-- start of EXERCISE DATA --

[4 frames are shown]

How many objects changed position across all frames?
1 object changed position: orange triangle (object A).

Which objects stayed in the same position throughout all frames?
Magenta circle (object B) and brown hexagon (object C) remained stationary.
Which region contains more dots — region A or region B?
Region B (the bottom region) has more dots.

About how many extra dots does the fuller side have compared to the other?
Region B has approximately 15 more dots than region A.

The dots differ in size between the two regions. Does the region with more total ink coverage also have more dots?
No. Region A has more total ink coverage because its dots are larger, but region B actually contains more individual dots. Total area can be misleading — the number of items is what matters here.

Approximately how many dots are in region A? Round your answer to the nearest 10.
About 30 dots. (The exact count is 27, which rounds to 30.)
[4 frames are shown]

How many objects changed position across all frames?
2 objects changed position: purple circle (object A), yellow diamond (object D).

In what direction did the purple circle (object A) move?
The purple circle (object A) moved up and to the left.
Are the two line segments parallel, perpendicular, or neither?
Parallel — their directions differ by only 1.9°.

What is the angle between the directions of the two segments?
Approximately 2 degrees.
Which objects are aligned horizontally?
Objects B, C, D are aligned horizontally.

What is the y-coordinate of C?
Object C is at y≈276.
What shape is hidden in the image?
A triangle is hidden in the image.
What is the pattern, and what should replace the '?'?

-- end of EXERCISE DATA --
-- start of EXERCISE DATA --

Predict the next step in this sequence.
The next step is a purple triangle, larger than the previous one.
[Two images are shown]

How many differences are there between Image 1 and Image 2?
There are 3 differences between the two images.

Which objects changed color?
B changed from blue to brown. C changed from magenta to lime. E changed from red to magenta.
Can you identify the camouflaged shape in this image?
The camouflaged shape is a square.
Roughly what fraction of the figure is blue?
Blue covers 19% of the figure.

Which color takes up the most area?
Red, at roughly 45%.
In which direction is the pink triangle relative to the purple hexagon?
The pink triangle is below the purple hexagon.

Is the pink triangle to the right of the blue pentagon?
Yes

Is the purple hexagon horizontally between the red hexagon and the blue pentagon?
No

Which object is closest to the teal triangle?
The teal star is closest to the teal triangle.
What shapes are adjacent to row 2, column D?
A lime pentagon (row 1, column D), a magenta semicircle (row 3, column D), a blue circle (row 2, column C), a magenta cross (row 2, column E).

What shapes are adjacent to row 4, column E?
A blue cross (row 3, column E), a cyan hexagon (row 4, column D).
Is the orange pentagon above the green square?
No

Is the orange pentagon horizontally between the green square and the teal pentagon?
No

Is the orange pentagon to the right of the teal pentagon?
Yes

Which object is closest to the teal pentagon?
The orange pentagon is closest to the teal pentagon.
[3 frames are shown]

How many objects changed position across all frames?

-- end of EXERCISE DATA --

◆ **CHALLENGE**
Report how many lines contain "shown". Give nothing but the number.

◆ **THE REPLY**
4